▶ **GIVEN INSTRUCTION**: What is needed here is an exact copy of every entry.
::::
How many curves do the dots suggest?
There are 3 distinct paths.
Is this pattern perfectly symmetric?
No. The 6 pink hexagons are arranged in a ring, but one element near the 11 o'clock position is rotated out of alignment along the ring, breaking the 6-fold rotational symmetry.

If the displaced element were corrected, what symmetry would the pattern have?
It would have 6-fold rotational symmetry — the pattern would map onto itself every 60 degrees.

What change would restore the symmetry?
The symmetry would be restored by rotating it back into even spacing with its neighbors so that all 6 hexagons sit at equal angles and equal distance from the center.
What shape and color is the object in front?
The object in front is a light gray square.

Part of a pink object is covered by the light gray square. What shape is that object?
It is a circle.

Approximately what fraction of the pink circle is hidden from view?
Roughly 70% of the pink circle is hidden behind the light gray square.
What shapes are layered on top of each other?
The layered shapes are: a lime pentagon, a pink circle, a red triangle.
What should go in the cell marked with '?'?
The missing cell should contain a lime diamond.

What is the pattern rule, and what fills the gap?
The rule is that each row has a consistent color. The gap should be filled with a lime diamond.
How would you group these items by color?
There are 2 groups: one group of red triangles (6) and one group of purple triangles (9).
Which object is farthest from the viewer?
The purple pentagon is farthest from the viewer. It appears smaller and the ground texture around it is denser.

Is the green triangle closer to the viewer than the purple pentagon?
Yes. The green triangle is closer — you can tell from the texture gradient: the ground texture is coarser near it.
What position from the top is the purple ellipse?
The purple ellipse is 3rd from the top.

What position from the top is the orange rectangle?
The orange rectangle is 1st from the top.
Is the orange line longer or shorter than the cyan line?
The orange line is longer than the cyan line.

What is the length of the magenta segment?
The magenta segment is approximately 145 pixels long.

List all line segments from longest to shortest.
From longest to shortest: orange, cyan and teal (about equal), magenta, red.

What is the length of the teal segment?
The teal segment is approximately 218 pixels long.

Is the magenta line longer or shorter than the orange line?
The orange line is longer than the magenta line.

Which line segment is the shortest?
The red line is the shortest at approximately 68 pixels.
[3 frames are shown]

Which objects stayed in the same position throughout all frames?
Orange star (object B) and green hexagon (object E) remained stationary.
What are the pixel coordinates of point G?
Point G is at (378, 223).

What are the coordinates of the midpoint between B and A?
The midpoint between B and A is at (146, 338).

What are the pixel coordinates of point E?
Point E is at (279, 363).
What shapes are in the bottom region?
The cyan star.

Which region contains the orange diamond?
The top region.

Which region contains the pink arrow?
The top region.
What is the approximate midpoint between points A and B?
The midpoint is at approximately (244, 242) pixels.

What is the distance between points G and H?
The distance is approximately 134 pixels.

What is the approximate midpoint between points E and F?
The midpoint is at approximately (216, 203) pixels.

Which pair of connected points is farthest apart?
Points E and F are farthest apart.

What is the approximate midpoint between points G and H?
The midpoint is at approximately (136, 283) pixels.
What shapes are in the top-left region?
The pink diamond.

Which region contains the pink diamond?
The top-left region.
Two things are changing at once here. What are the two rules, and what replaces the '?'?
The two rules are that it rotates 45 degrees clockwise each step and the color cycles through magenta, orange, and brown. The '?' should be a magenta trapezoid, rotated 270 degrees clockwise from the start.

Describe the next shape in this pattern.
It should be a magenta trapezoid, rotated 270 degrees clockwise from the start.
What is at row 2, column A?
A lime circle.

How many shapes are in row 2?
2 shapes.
::::
▶ **WRITTEN RESPONSE**:
How many curves do the dots suggest?
There are 3 distinct paths.
Is this pattern perfectly symmetric?
No. The 6 pink hexagons are arranged in a ring, but one element near the 11 o'clock position is rotated out of alignment along the ring, breaking the 6-fold rotational symmetry.

If the displaced element were corrected, what symmetry would the pattern have?
It would have 6-fold rotational symmetry — the pattern would map onto itself every 60 degrees.

What change would restore the symmetry?
The symmetry would be restored by rotating it back into even spacing with its neighbors so that all 6 hexagons sit at equal angles and equal distance from the center.
What shape and color is the object in front?
The object in front is a light gray square.

Part of a pink object is covered by the light gray square. What shape is that object?
It is a circle.

Approximately what fraction of the pink circle is hidden from view?
Roughly 70% of the pink circle is hidden behind the light gray square.
What shapes are layered on top of each other?
The layered shapes are: a lime pentagon, a pink circle, a red triangle.
What should go in the cell marked with '?'?
The missing cell should contain a lime diamond.

What is the pattern rule, and what fills the gap?
The rule is that each row has a consistent color. The gap should be filled with a lime diamond.
How would you group these items by color?
There are 2 groups: one group of red triangles (6) and one group of purple triangles (9).
Which object is farthest from the viewer?
The purple pentagon is farthest from the viewer. It appears smaller and the ground texture around it is denser.

Is the green triangle closer to the viewer than the purple pentagon?
Yes. The green triangle is closer — you can tell from the texture gradient: the ground texture is coarser near it.
What position from the top is the purple ellipse?
The purple ellipse is 3rd from the top.

What position from the top is the orange rectangle?
The orange rectangle is 1st from the top.
Is the orange line longer or shorter than the cyan line?
The orange line is longer than the cyan line.

What is the length of the magenta segment?
The magenta segment is approximately 145 pixels long.

List all line segments from longest to shortest.
From longest to shortest: orange, cyan and teal (about equal), magenta, red.

What is the length of the teal segment?
The teal segment is approximately 218 pixels long.

Is the magenta line longer or shorter than the orange line?
The orange line is longer than the magenta line.

Which line segment is the shortest?
The red line is the shortest at approximately 68 pixels.
[3 frames are shown]

Which objects stayed in the same position throughout all frames?
Orange star (object B) and green hexagon (object E) remained stationary.
What are the pixel coordinates of point G?
Point G is at (378, 223).

What are the coordinates of the midpoint between B and A?
The midpoint between B and A is at (146, 338).

What are the pixel coordinates of point E?
Point E is at (279, 363).
What shapes are in the bottom region?
The cyan star.

Which region contains the orange diamond?
The top region.

Which region contains the pink arrow?
The top region.
What is the approximate midpoint between points A and B?
The midpoint is at approximately (244, 242) pixels.

What is the distance between points G and H?
The distance is approximately 134 pixels.

What is the approximate midpoint between points E and F?
The midpoint is at approximately (216, 203) pixels.

Which pair of connected points is farthest apart?
Points E and F are farthest apart.

What is the approximate midpoint between points G and H?
The midpoint is at approximately (136, 283) pixels.
What shapes are in the top-left region?
The pink diamond.

Which region contains the pink diamond?
The top-left region.
Two things are changing at once here. What are the two rules, and what replaces the '?'?
The two rules are that it rotates 45 degrees clockwise each step and the color cycles through magenta, orange, and brown. The '?' should be a magenta trapezoid, rotated 270 degrees clockwise from the start.

Describe the next shape in this pattern.
It should be a magenta trapezoid, rotated 270 degrees clockwise from the start.
What is at row 2, column A?
A lime circle.

How many shapes are in row 2?
2 shapes.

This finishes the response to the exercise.